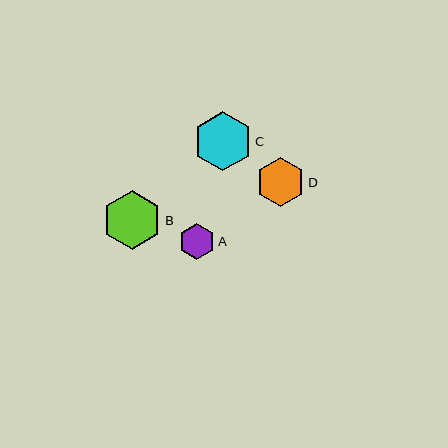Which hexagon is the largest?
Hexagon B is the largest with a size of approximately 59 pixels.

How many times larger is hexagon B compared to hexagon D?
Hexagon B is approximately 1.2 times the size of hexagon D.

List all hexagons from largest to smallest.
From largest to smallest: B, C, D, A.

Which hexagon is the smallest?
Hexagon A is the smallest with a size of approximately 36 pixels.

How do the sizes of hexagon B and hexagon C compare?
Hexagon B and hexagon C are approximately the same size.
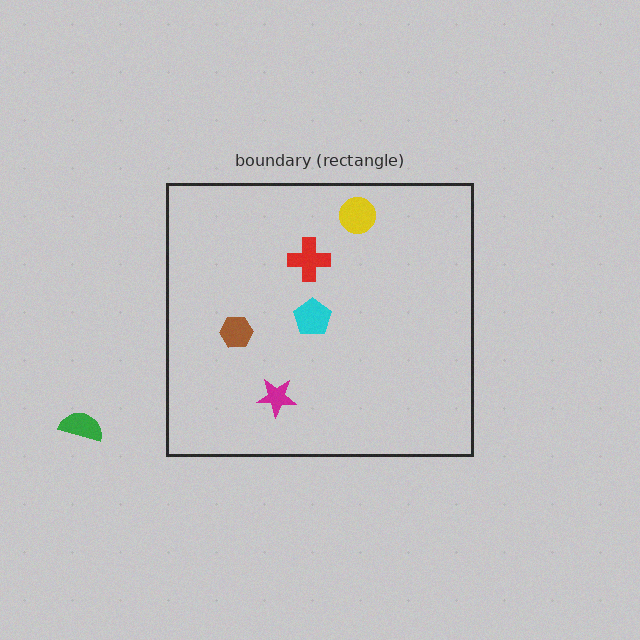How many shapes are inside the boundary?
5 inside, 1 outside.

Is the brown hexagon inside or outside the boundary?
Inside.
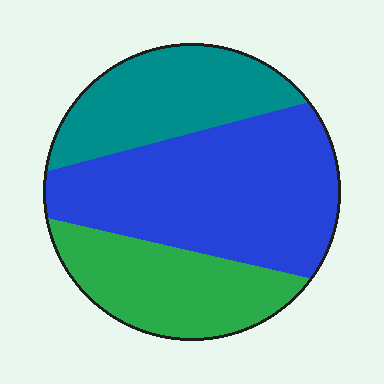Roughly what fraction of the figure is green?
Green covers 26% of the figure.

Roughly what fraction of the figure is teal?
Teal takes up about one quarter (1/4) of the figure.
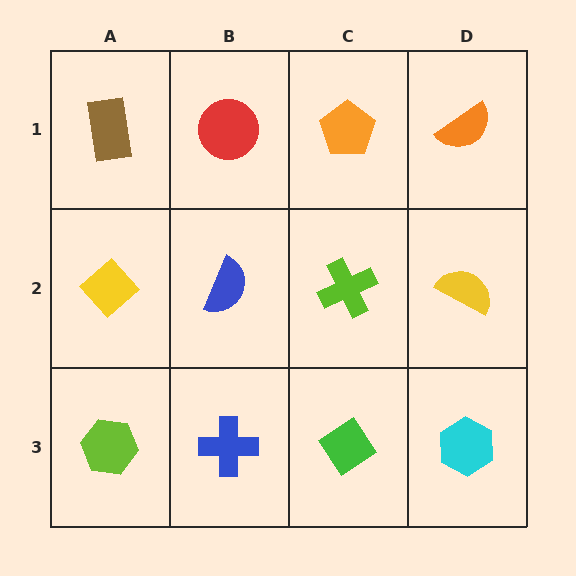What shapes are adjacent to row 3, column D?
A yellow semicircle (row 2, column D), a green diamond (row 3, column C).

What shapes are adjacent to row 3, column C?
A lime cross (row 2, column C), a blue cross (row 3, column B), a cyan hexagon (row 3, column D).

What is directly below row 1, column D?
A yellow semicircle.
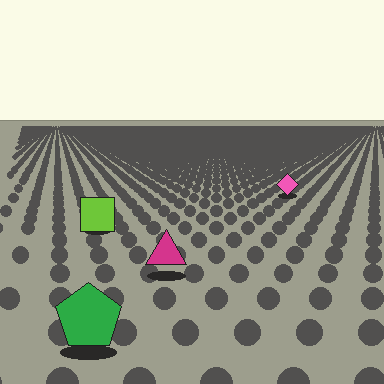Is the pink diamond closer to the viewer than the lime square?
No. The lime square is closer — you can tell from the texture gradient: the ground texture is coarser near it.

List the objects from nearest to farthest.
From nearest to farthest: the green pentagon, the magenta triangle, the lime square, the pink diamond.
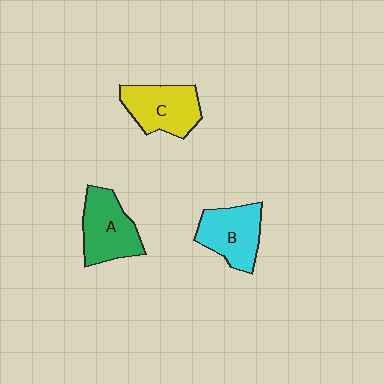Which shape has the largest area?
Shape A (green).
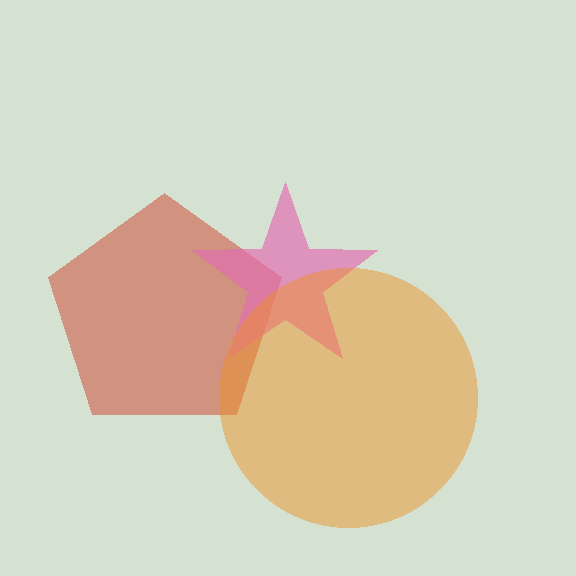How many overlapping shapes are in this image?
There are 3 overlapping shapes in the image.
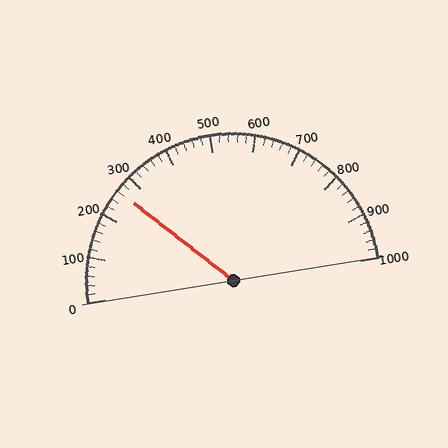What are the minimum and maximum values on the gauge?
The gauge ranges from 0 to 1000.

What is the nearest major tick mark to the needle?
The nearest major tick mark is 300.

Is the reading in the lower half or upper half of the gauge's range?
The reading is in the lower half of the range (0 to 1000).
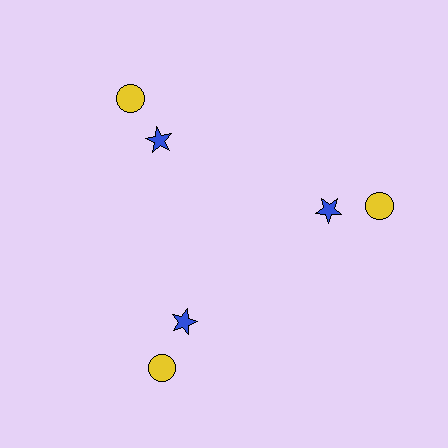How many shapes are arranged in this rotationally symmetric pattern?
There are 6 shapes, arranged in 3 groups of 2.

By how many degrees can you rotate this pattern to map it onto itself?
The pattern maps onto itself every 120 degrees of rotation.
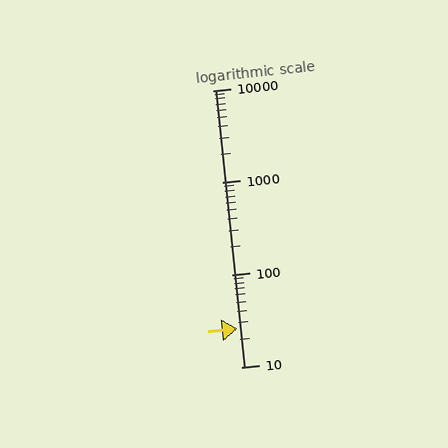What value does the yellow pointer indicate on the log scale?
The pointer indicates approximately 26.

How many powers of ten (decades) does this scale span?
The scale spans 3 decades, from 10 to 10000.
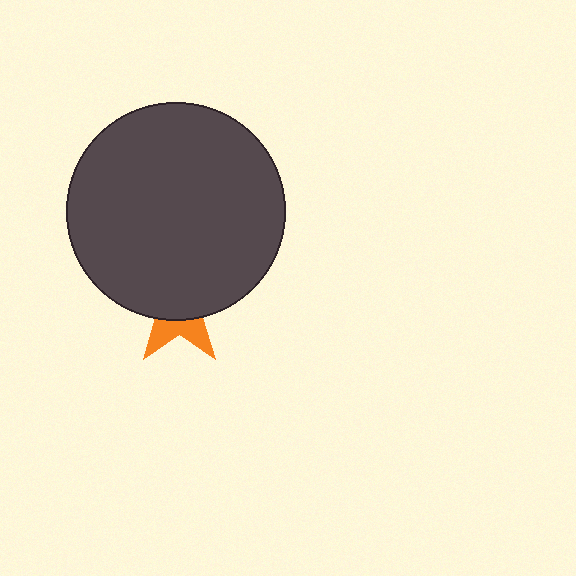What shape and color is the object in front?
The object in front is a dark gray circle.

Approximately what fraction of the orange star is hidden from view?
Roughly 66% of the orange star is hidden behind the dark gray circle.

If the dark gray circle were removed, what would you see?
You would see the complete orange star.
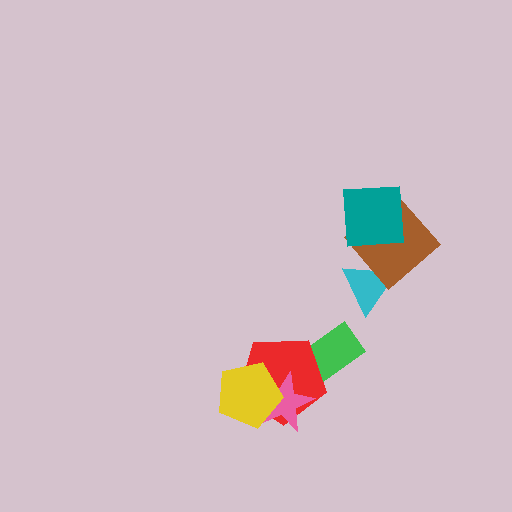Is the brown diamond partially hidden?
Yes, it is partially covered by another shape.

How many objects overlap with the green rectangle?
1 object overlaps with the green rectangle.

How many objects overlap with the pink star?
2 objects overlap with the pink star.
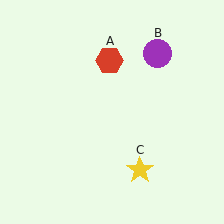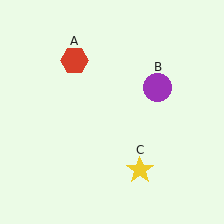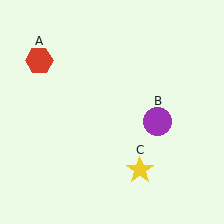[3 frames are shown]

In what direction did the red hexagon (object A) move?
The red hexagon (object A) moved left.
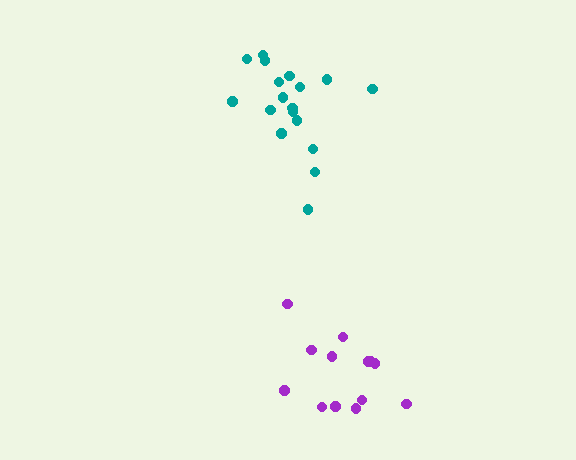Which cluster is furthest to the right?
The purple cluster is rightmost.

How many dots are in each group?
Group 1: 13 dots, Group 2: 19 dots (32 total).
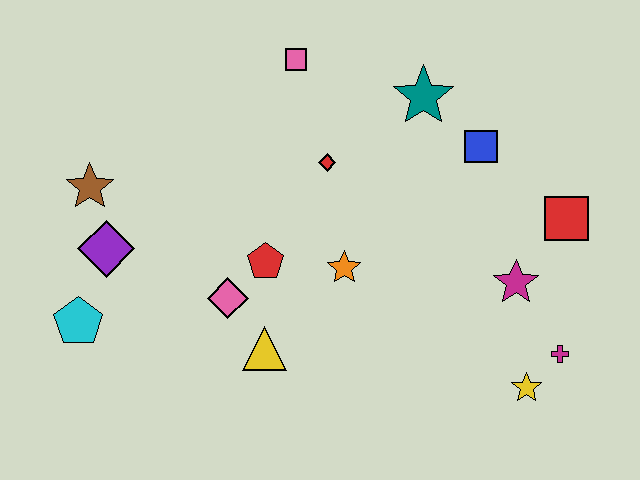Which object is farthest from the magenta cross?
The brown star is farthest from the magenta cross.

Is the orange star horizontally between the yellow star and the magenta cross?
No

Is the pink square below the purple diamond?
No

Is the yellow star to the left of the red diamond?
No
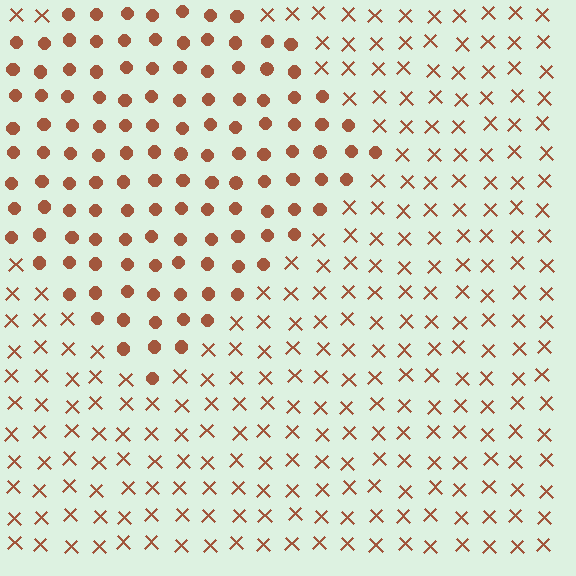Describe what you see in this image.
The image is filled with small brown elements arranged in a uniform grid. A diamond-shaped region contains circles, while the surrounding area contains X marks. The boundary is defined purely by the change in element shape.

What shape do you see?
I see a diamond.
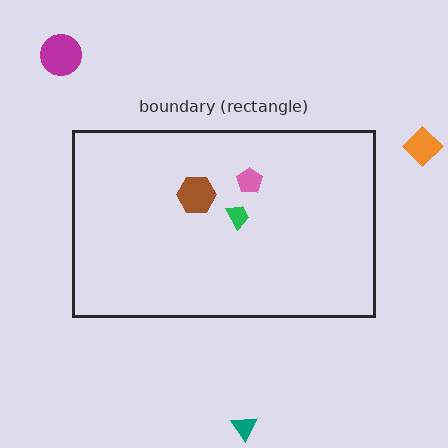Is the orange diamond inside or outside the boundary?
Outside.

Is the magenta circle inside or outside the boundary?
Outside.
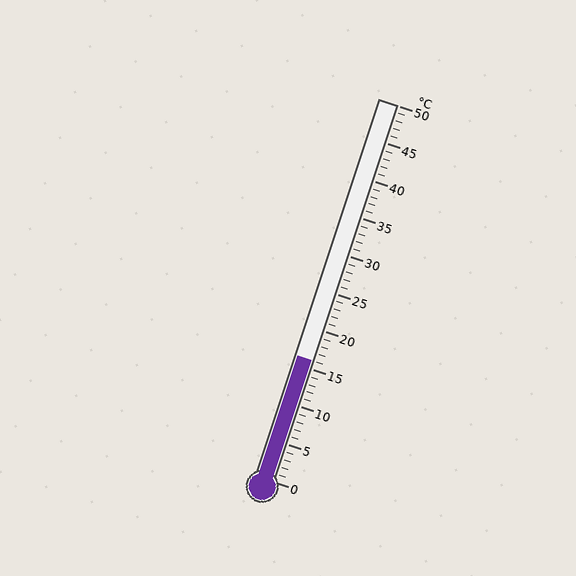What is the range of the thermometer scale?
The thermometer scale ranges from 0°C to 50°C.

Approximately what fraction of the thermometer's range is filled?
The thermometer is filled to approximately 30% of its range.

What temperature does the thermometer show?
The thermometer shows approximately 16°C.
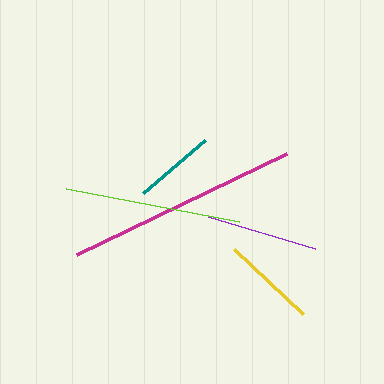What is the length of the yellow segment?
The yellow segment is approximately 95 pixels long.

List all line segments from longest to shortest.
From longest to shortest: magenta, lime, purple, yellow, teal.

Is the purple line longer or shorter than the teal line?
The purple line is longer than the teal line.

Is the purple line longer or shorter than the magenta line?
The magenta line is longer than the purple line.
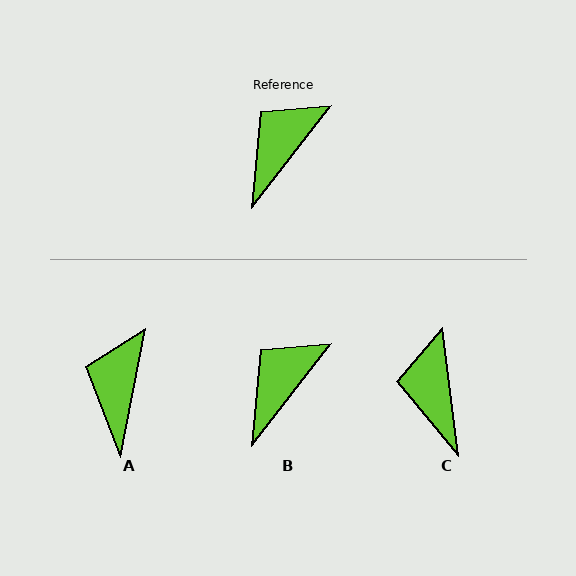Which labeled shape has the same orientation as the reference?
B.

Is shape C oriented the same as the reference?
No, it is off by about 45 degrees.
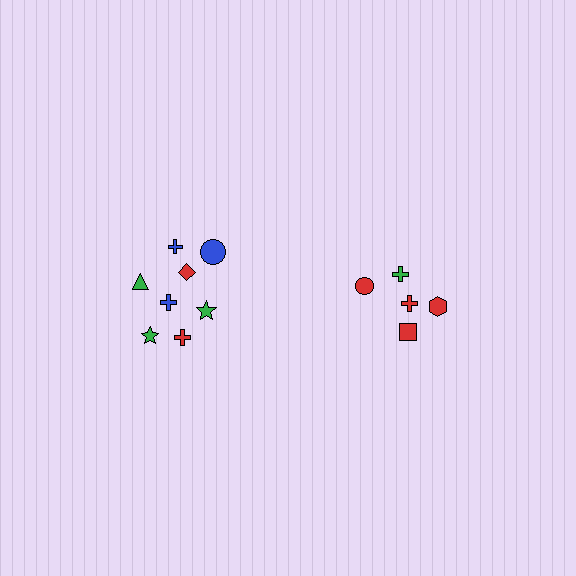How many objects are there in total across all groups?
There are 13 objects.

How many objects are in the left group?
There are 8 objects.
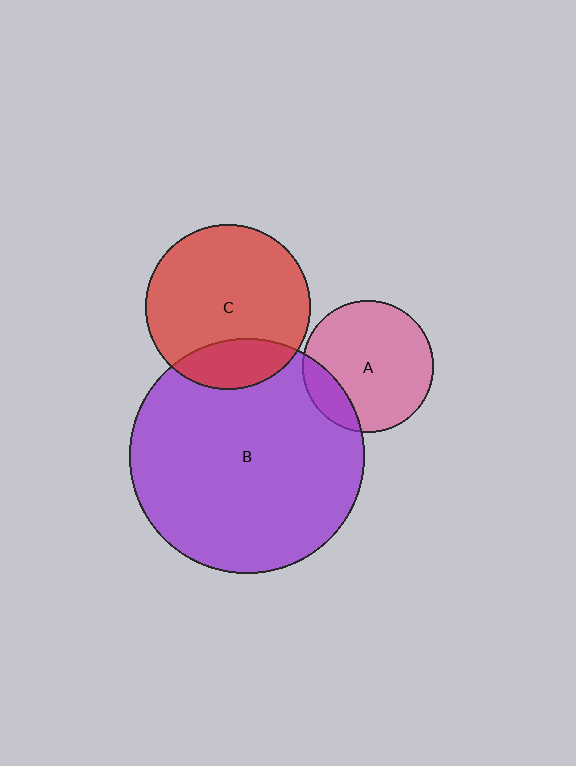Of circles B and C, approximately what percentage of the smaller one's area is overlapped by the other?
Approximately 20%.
______________________________
Written instruction:
Quote all the lines above exactly as given. Do not include the pictures.

Written solution:
Which hexagon is the largest?
Hexagon B is the largest with a size of approximately 59 pixels.

How many times larger is hexagon B compared to hexagon D?
Hexagon B is approximately 1.2 times the size of hexagon D.

List all hexagons from largest to smallest.
From largest to smallest: B, C, D, A.

Which hexagon is the smallest?
Hexagon A is the smallest with a size of approximately 36 pixels.

How do the sizes of hexagon B and hexagon C compare?
Hexagon B and hexagon C are approximately the same size.
How many shapes are inside the boundary?
5 inside, 1 outside.

Is the brown hexagon inside or outside the boundary?
Inside.
Roughly what fraction of the figure is green?
Green covers 26% of the figure.

Roughly what fraction of the figure is teal?
Teal takes up about one quarter (1/4) of the figure.
What shapes are adjacent to row 3, column D?
A yellow semicircle (row 2, column D), a green diamond (row 3, column C).

What shapes are adjacent to row 3, column C?
A lime cross (row 2, column C), a blue cross (row 3, column B), a cyan hexagon (row 3, column D).

What is directly below row 1, column D?
A yellow semicircle.
Is the pink diamond closer to the viewer than the lime square?
No. The lime square is closer — you can tell from the texture gradient: the ground texture is coarser near it.

List the objects from nearest to farthest.
From nearest to farthest: the green pentagon, the magenta triangle, the lime square, the pink diamond.
Which shape has the largest area?
Shape A (green).
How many overlapping shapes are in this image?
There are 3 overlapping shapes in the image.
What are the minimum and maximum values on the gauge?
The gauge ranges from 0 to 1000.

What is the nearest major tick mark to the needle?
The nearest major tick mark is 300.

Is the reading in the lower half or upper half of the gauge's range?
The reading is in the lower half of the range (0 to 1000).
How many shapes are arranged in this rotationally symmetric pattern?
There are 6 shapes, arranged in 3 groups of 2.

By how many degrees can you rotate this pattern to map it onto itself?
The pattern maps onto itself every 120 degrees of rotation.
What value does the yellow pointer indicate on the log scale?
The pointer indicates approximately 26.

How many powers of ten (decades) does this scale span?
The scale spans 3 decades, from 10 to 10000.
What shape and color is the object in front?
The object in front is a dark gray circle.

Approximately what fraction of the orange star is hidden from view?
Roughly 66% of the orange star is hidden behind the dark gray circle.

If the dark gray circle were removed, what would you see?
You would see the complete orange star.
Is the brown diamond partially hidden?
Yes, it is partially covered by another shape.

How many objects overlap with the green rectangle?
1 object overlaps with the green rectangle.

How many objects overlap with the pink star?
2 objects overlap with the pink star.
[3 frames are shown]

In what direction did the red hexagon (object A) move?
The red hexagon (object A) moved left.
Which cluster is furthest to the right?
The purple cluster is rightmost.

How many dots are in each group?
Group 1: 13 dots, Group 2: 19 dots (32 total).
Which object is farthest from the magenta cross?
The brown star is farthest from the magenta cross.

Is the orange star horizontally between the yellow star and the magenta cross?
No

Is the pink square below the purple diamond?
No

Is the yellow star to the left of the red diamond?
No
Describe what you see in this image.
The image is filled with small brown elements arranged in a uniform grid. A diamond-shaped region contains circles, while the surrounding area contains X marks. The boundary is defined purely by the change in element shape.

What shape do you see?
I see a diamond.
Is the orange diamond inside or outside the boundary?
Outside.

Is the magenta circle inside or outside the boundary?
Outside.
What is the range of the thermometer scale?
The thermometer scale ranges from 0°C to 50°C.

Approximately what fraction of the thermometer's range is filled?
The thermometer is filled to approximately 30% of its range.

What temperature does the thermometer show?
The thermometer shows approximately 16°C.
What is the length of the yellow segment?
The yellow segment is approximately 95 pixels long.

List all line segments from longest to shortest.
From longest to shortest: magenta, lime, purple, yellow, teal.

Is the purple line longer or shorter than the teal line?
The purple line is longer than the teal line.

Is the purple line longer or shorter than the magenta line?
The magenta line is longer than the purple line.
Which labeled shape has the same orientation as the reference?
B.

Is shape C oriented the same as the reference?
No, it is off by about 45 degrees.
How many objects are there in total across all groups?
There are 13 objects.

How many objects are in the left group?
There are 8 objects.
Of circles B and C, approximately what percentage of the smaller one's area is overlapped by the other?
Approximately 20%.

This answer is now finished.